((

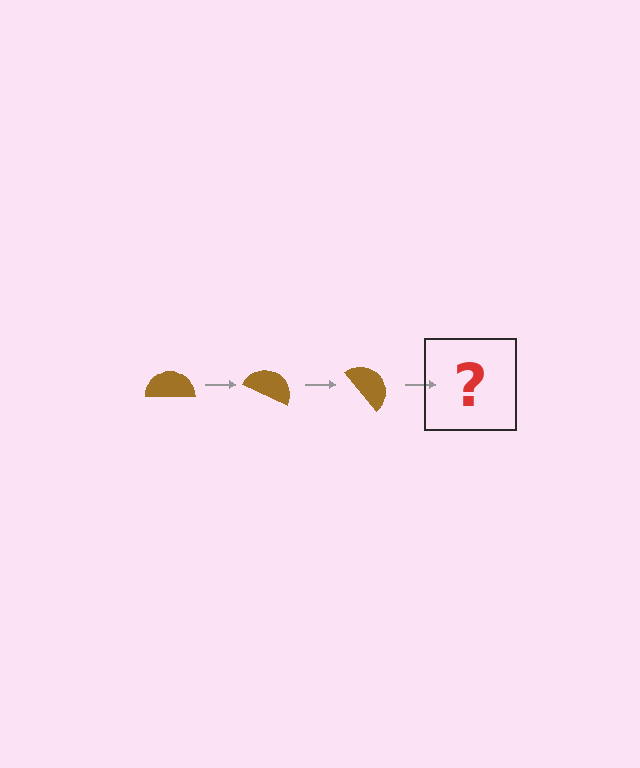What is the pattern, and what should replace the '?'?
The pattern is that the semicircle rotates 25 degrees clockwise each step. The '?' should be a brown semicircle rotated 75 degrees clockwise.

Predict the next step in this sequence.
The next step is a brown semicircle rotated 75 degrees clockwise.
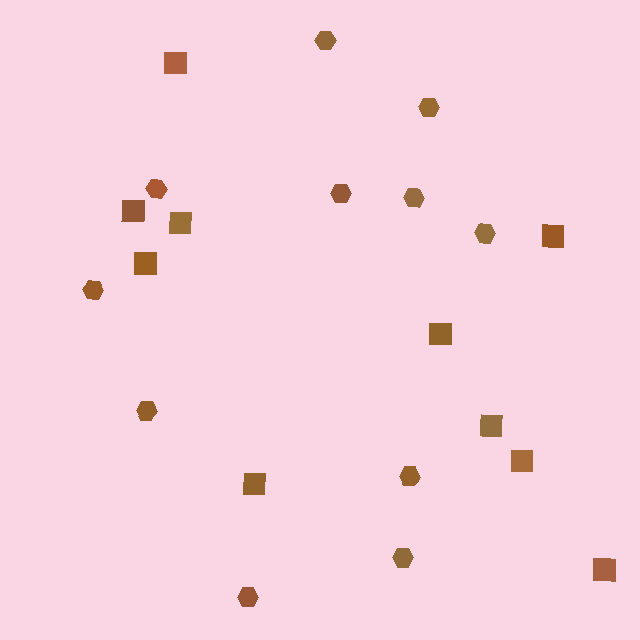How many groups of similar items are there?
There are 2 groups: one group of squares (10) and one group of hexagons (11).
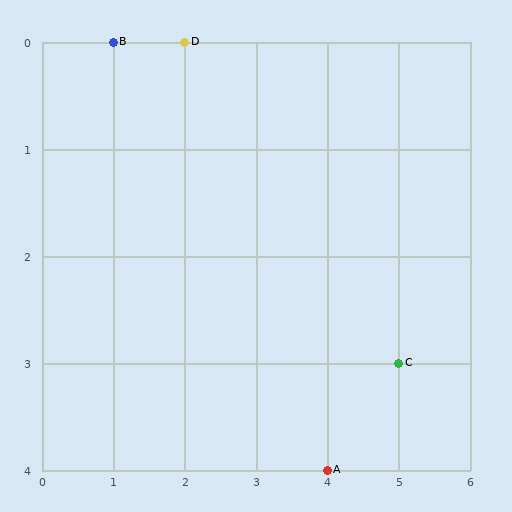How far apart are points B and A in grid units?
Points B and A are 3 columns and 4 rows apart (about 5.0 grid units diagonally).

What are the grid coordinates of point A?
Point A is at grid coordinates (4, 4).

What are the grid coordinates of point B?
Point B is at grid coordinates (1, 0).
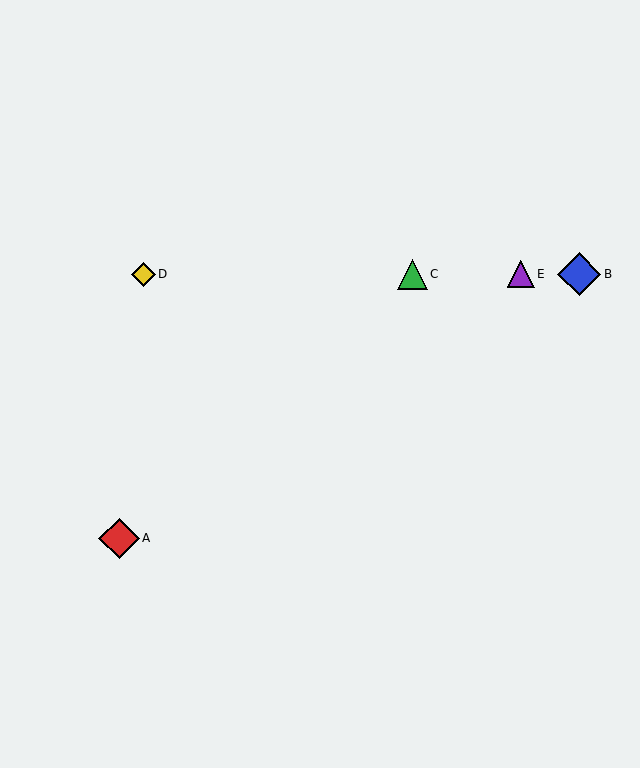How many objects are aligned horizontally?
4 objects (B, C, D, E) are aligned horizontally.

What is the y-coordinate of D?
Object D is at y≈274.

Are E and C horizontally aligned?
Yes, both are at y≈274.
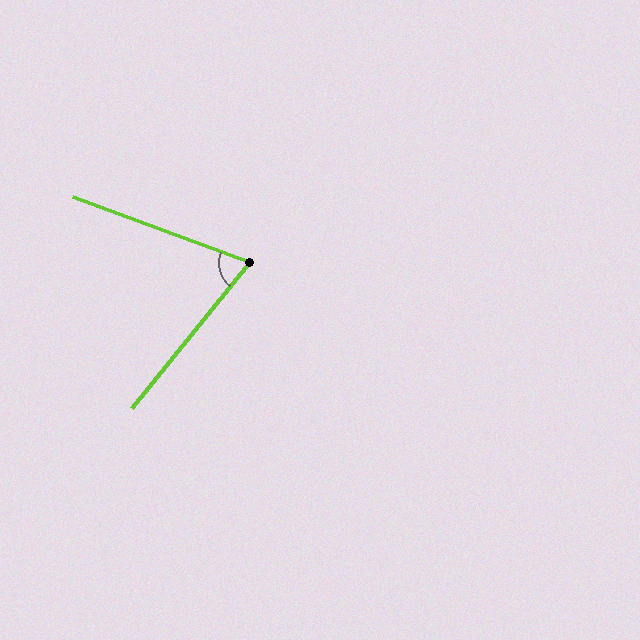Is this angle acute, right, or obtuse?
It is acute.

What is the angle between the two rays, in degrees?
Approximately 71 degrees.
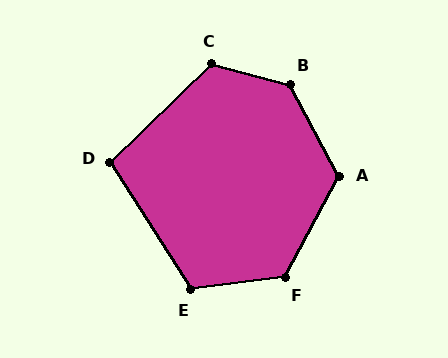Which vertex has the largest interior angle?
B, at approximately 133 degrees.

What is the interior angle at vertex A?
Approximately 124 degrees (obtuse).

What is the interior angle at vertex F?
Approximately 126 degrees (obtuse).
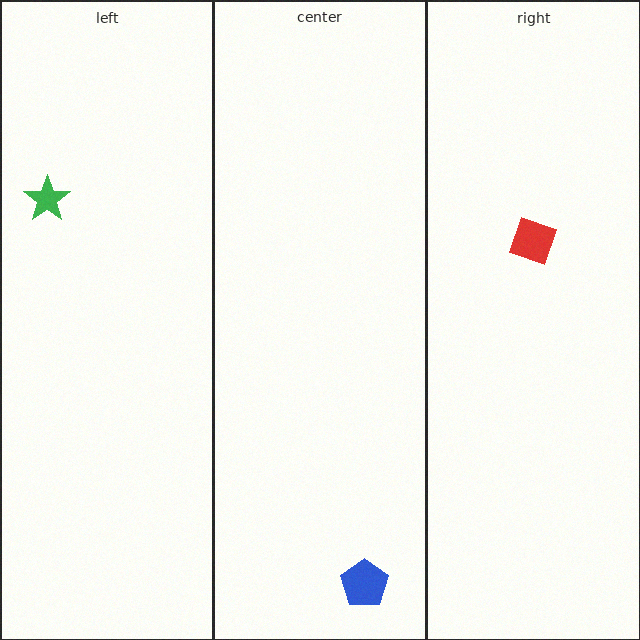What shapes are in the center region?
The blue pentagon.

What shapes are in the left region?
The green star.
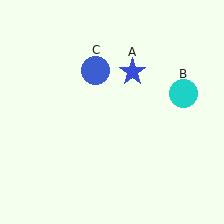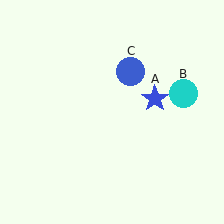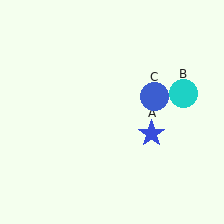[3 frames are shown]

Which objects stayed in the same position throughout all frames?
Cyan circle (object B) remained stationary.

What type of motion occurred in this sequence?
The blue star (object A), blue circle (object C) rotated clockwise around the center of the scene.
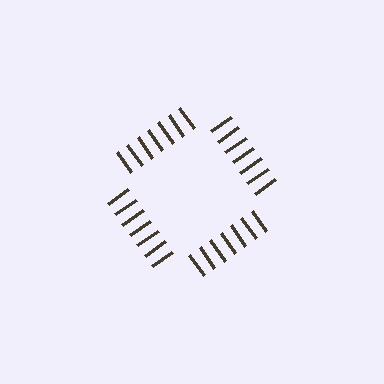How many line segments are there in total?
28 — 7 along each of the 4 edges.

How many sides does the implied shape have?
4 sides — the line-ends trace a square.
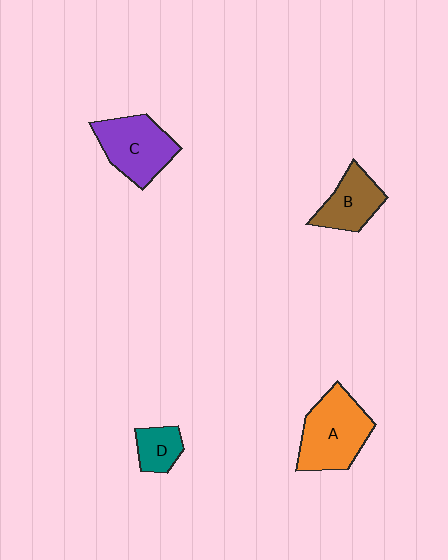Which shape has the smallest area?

))

Leave the pictures out. Extract exactly the lines running from the one with "Which objects stayed" through the last entry, both ends included.

Which objects stayed in the same position throughout all frames?
Cyan circle (object B) remained stationary.

What type of motion occurred in this sequence?
The blue star (object A), blue circle (object C) rotated clockwise around the center of the scene.
How many line segments are there in total?
28 — 7 along each of the 4 edges.

How many sides does the implied shape have?
4 sides — the line-ends trace a square.
Which shape has the smallest area?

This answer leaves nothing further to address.